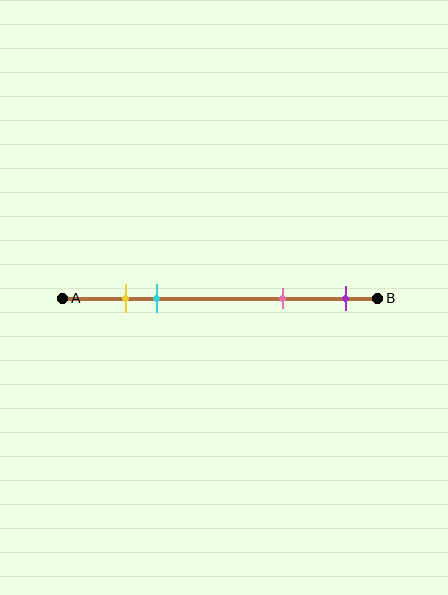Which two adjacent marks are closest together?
The yellow and cyan marks are the closest adjacent pair.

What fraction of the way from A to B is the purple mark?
The purple mark is approximately 90% (0.9) of the way from A to B.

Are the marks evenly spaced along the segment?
No, the marks are not evenly spaced.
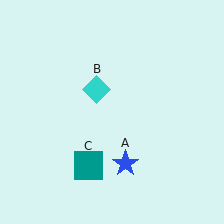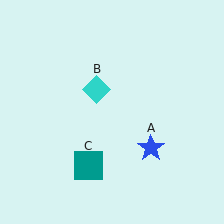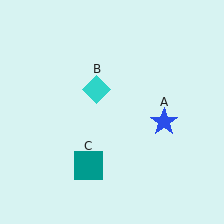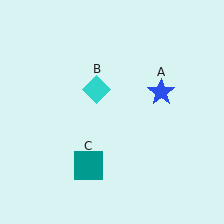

────────────────

## Given exercise
The lines to be extracted begin at the line containing "What fraction of" and continue through the final line of the material above, both ends included. Reproduce them exactly, without the pictures.

## Solution to the exercise
What fraction of the way from A to B is the purple mark?
The purple mark is approximately 90% (0.9) of the way from A to B.

Are the marks evenly spaced along the segment?
No, the marks are not evenly spaced.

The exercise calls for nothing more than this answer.